* _Records to process_
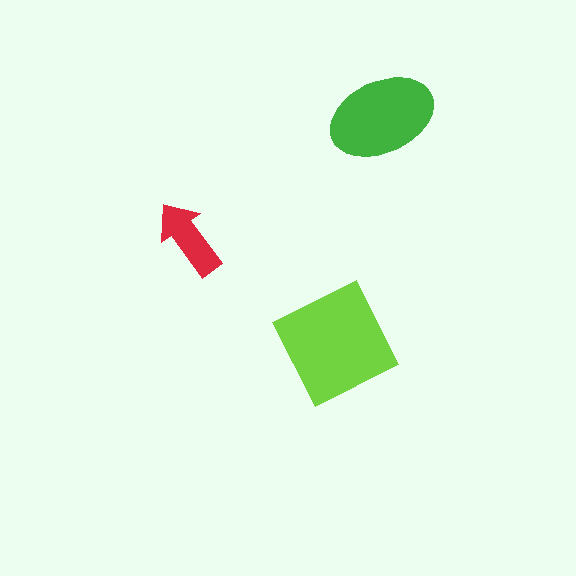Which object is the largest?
The lime square.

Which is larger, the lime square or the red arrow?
The lime square.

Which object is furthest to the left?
The red arrow is leftmost.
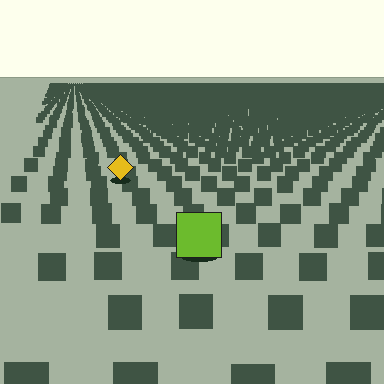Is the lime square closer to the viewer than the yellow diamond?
Yes. The lime square is closer — you can tell from the texture gradient: the ground texture is coarser near it.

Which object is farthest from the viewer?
The yellow diamond is farthest from the viewer. It appears smaller and the ground texture around it is denser.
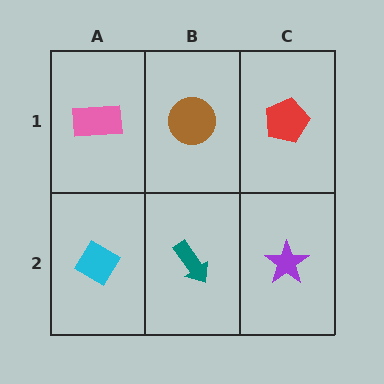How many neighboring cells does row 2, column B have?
3.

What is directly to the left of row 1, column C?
A brown circle.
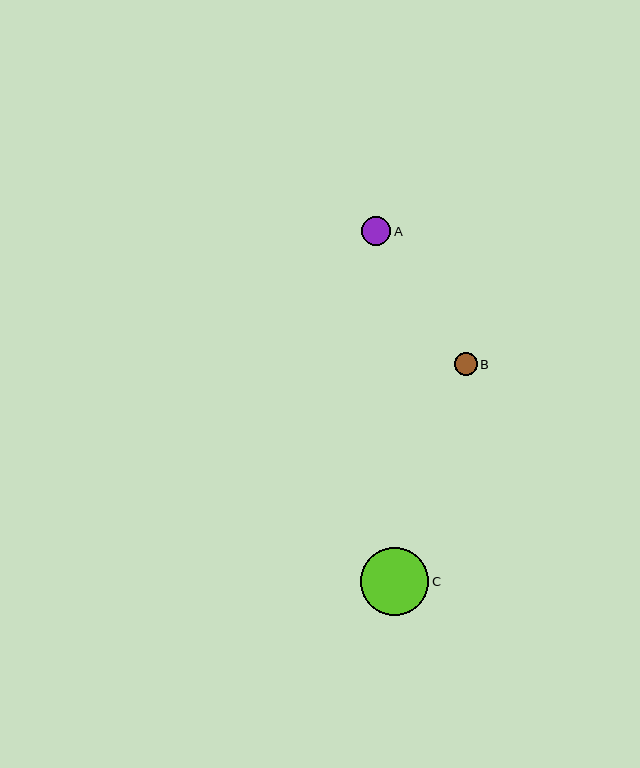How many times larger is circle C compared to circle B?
Circle C is approximately 2.9 times the size of circle B.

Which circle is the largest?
Circle C is the largest with a size of approximately 68 pixels.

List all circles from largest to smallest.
From largest to smallest: C, A, B.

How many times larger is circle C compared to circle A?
Circle C is approximately 2.3 times the size of circle A.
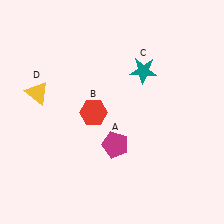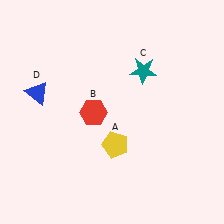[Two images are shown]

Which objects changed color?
A changed from magenta to yellow. D changed from yellow to blue.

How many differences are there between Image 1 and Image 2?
There are 2 differences between the two images.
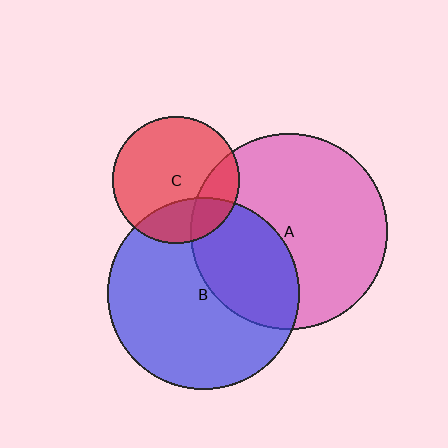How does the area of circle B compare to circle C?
Approximately 2.3 times.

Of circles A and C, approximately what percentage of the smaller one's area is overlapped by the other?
Approximately 20%.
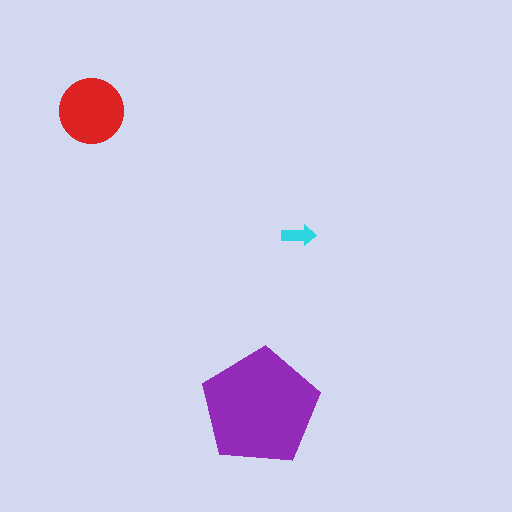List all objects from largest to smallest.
The purple pentagon, the red circle, the cyan arrow.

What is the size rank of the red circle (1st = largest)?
2nd.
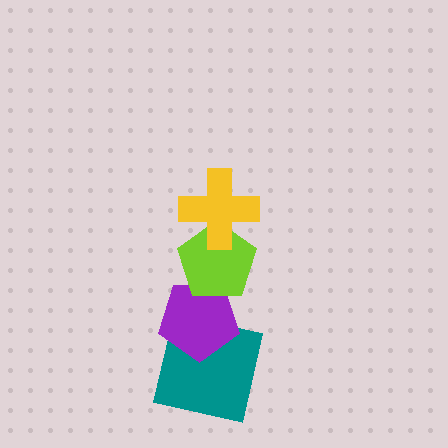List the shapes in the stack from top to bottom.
From top to bottom: the yellow cross, the lime pentagon, the purple pentagon, the teal square.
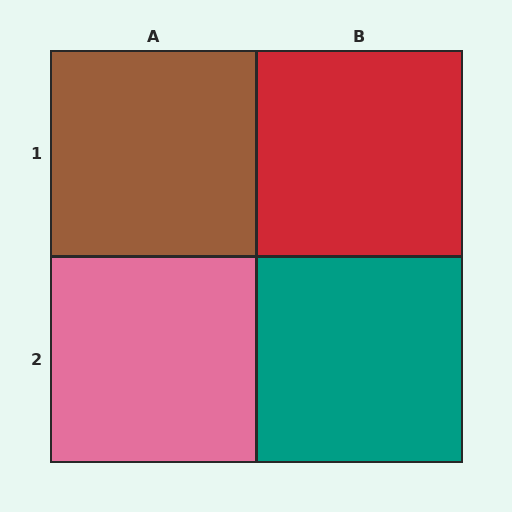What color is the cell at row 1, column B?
Red.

* _Work instructions_
Each line from the one that holds "What is directly" through the end of the entries must be returned exactly, while any pictures stay out.

* _Exercise output_
What is directly to the left of row 1, column C?
A brown circle.
How many times larger is circle C compared to circle B?
Circle C is approximately 2.9 times the size of circle B.

Which circle is the largest?
Circle C is the largest with a size of approximately 68 pixels.

List all circles from largest to smallest.
From largest to smallest: C, A, B.

How many times larger is circle C compared to circle A?
Circle C is approximately 2.3 times the size of circle A.
[Two images are shown]

Which objects changed color?
A changed from magenta to yellow. D changed from yellow to blue.

How many differences are there between Image 1 and Image 2?
There are 2 differences between the two images.
How does the area of circle B compare to circle C?
Approximately 2.3 times.

Of circles A and C, approximately what percentage of the smaller one's area is overlapped by the other?
Approximately 20%.
List all objects from largest to smallest.
The purple pentagon, the red circle, the cyan arrow.

What is the size rank of the red circle (1st = largest)?
2nd.
List the shapes in the stack from top to bottom.
From top to bottom: the yellow cross, the lime pentagon, the purple pentagon, the teal square.
What color is the cell at row 1, column B?
Red.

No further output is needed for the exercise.